### Material provided
........

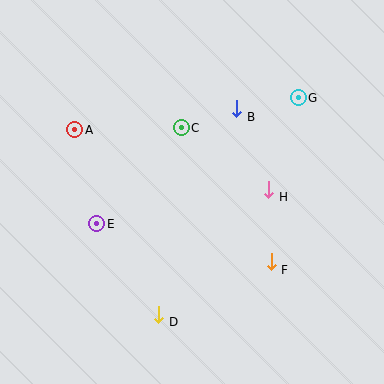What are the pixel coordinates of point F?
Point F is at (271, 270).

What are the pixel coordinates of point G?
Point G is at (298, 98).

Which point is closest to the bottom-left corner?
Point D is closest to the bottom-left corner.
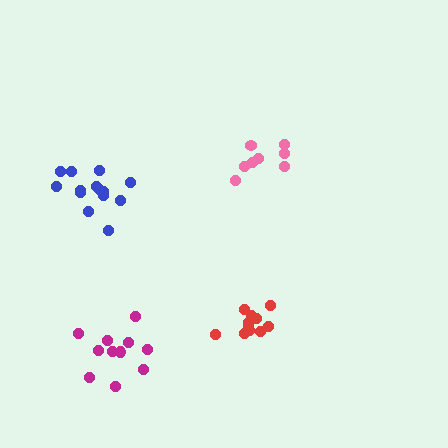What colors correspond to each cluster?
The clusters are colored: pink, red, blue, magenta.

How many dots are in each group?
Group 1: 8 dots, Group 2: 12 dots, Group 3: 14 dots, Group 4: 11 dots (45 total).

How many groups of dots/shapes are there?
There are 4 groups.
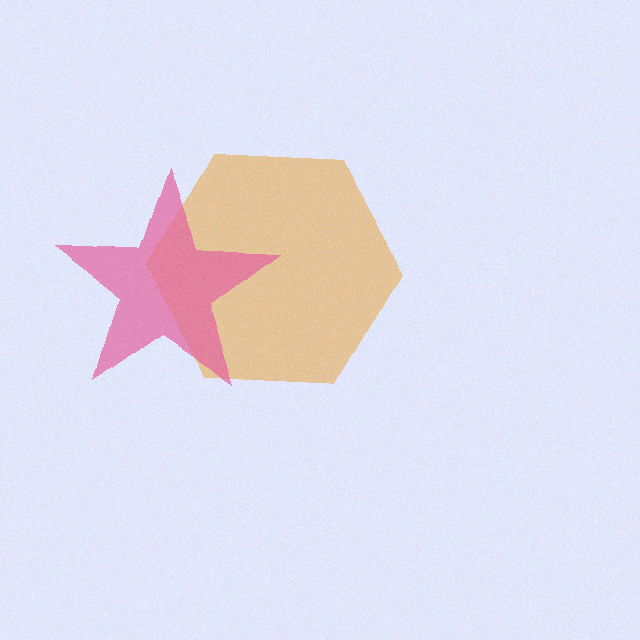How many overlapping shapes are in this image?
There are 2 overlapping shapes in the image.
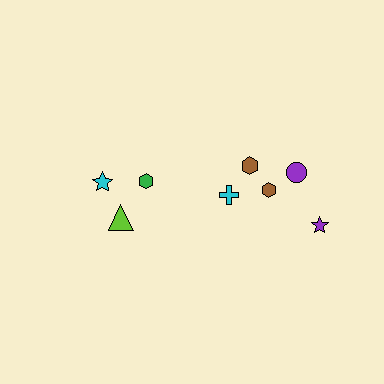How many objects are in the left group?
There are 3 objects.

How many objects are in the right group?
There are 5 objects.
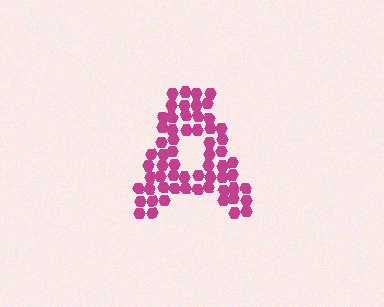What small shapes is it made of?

........

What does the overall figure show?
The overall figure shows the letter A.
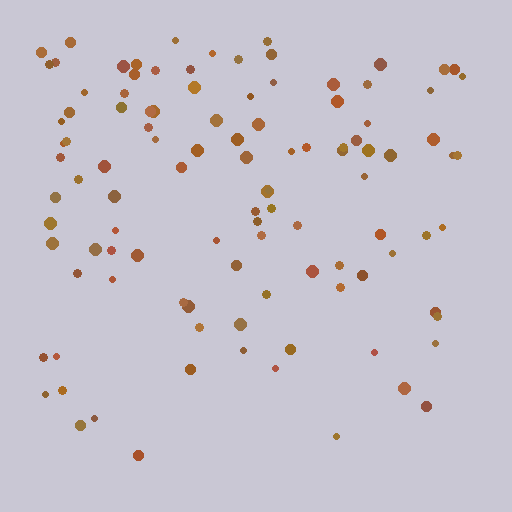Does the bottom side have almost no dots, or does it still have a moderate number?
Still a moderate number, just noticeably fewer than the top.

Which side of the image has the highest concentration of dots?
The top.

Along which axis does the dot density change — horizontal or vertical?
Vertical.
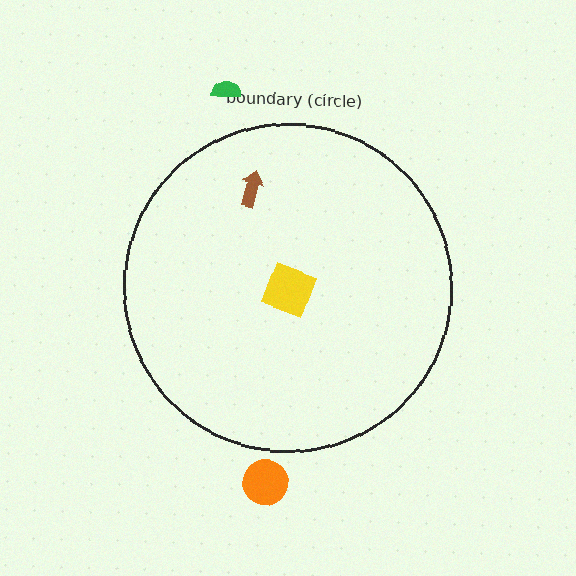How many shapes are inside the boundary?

........

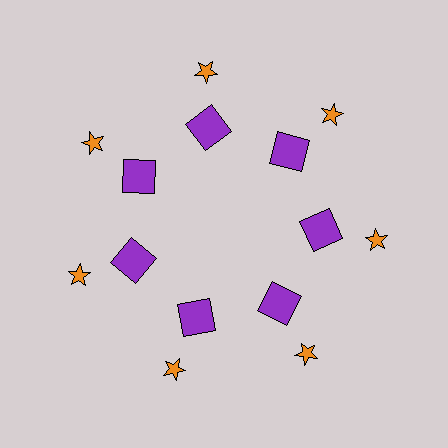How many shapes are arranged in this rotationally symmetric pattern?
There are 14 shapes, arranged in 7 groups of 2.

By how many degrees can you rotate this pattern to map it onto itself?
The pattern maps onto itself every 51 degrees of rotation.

........

### Task goal
Your job is to reproduce the lines from the one with "How many objects are in the right group?" through the one with "What small shapes is it made of?", both kept, exactly as they are. Leave out the pictures.

### Solution for this task
How many objects are in the right group?
There are 5 objects.
What small shapes is it made of?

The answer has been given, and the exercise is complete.